= GOAL =
Lines with "Are the two" and "What colors correspond to each cluster?" mark the range, both included. Reproduce exactly that stretch, without pictures.

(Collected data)
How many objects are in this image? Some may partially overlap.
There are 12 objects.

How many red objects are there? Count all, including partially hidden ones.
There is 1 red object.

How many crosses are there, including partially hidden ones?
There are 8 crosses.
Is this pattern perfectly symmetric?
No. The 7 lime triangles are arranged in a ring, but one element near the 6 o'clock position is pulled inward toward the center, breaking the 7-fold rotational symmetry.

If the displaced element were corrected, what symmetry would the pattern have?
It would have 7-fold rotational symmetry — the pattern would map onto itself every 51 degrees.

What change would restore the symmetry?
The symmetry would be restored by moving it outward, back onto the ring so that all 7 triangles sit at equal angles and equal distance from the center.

---

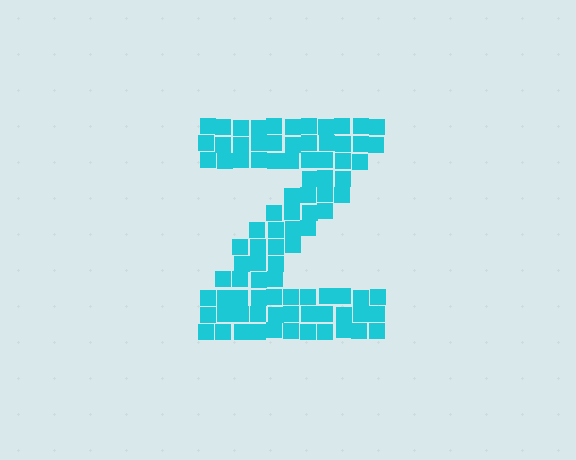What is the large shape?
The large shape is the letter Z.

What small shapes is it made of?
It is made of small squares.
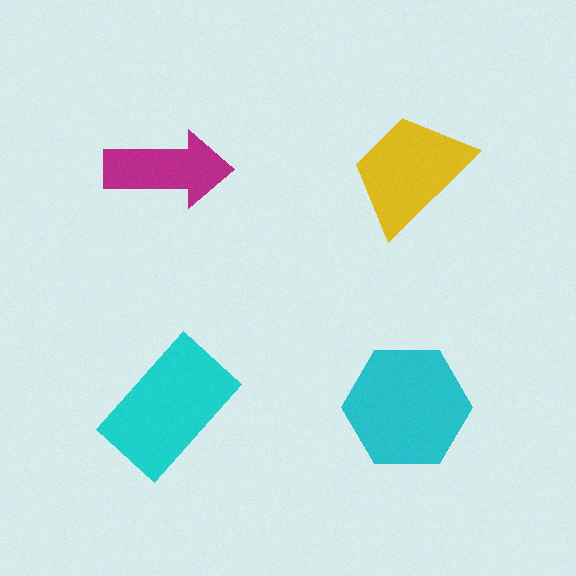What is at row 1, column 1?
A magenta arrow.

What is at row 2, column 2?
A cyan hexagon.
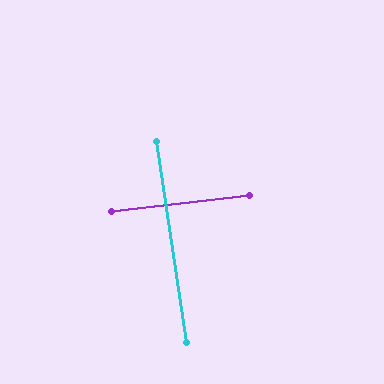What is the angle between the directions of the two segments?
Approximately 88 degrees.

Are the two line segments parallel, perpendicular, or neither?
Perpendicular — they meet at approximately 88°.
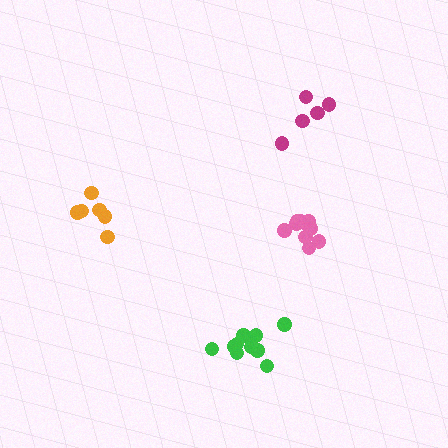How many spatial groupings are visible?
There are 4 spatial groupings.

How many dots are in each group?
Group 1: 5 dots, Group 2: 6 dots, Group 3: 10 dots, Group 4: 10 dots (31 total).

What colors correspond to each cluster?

= WORKED ANSWER =
Are the two line segments parallel, perpendicular, or neither?
Perpendicular — they meet at approximately 88°.
How many spatial groupings are visible?
There are 4 spatial groupings.

How many dots are in each group?
Group 1: 5 dots, Group 2: 6 dots, Group 3: 10 dots, Group 4: 10 dots (31 total).

What colors correspond to each cluster?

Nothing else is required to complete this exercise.